Would you output the lines from the one with "What are the pixel coordinates of point D?" through the last line of the material below, exactly, but without pictures?

§ Data for this exercise:
>>>

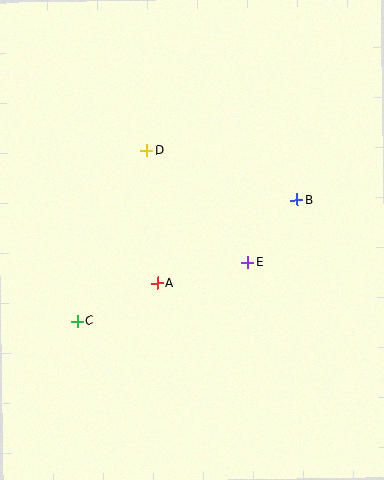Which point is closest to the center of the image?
Point A at (157, 283) is closest to the center.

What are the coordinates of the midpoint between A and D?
The midpoint between A and D is at (151, 217).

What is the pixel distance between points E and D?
The distance between E and D is 151 pixels.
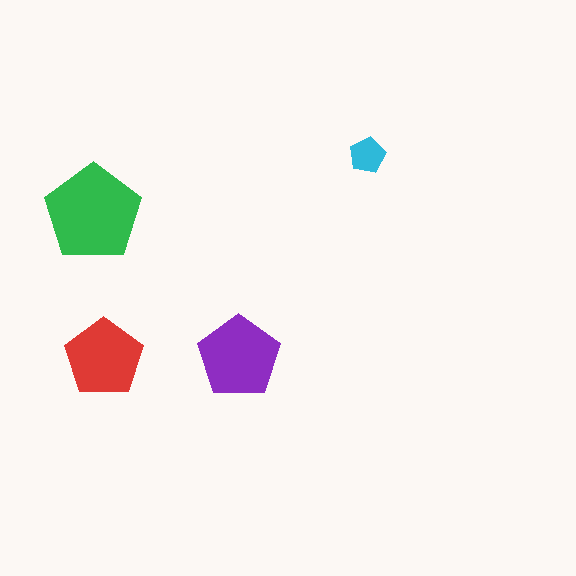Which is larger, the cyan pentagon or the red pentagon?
The red one.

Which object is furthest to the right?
The cyan pentagon is rightmost.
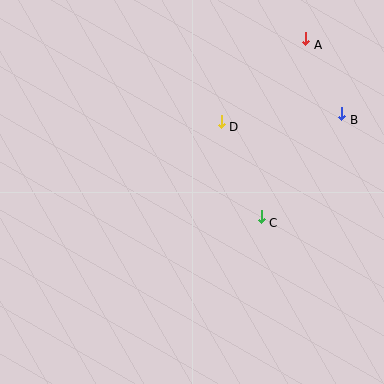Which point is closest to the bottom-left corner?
Point C is closest to the bottom-left corner.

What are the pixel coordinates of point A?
Point A is at (306, 45).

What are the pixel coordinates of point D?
Point D is at (221, 128).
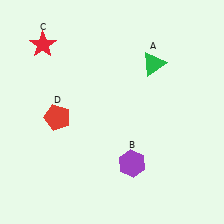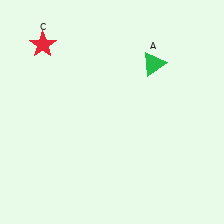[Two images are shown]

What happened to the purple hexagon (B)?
The purple hexagon (B) was removed in Image 2. It was in the bottom-right area of Image 1.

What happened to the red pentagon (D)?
The red pentagon (D) was removed in Image 2. It was in the bottom-left area of Image 1.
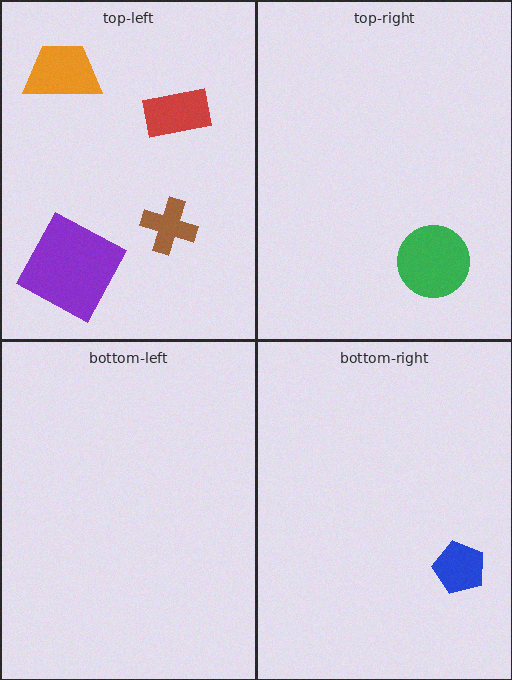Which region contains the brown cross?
The top-left region.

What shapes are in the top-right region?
The green circle.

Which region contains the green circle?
The top-right region.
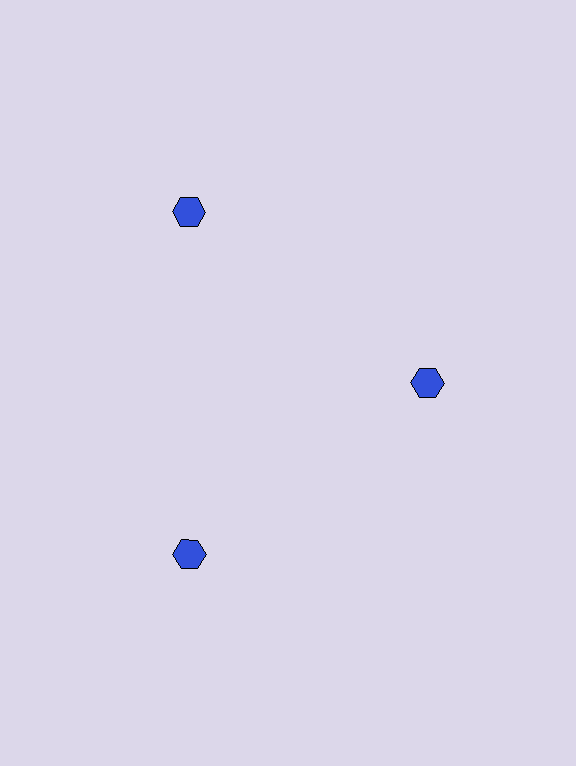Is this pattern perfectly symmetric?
No. The 3 blue hexagons are arranged in a ring, but one element near the 3 o'clock position is pulled inward toward the center, breaking the 3-fold rotational symmetry.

<<<

§ Answer for the task:
What are the pixel coordinates of point D?
Point D is at (221, 128).
[Two images are shown]

What happened to the purple hexagon (B)?
The purple hexagon (B) was removed in Image 2. It was in the bottom-right area of Image 1.

What happened to the red pentagon (D)?
The red pentagon (D) was removed in Image 2. It was in the bottom-left area of Image 1.
Which region contains the brown cross?
The top-left region.

What shapes are in the top-right region?
The green circle.

Which region contains the green circle?
The top-right region.
Is this pattern perfectly symmetric?
No. The 3 blue hexagons are arranged in a ring, but one element near the 3 o'clock position is pulled inward toward the center, breaking the 3-fold rotational symmetry.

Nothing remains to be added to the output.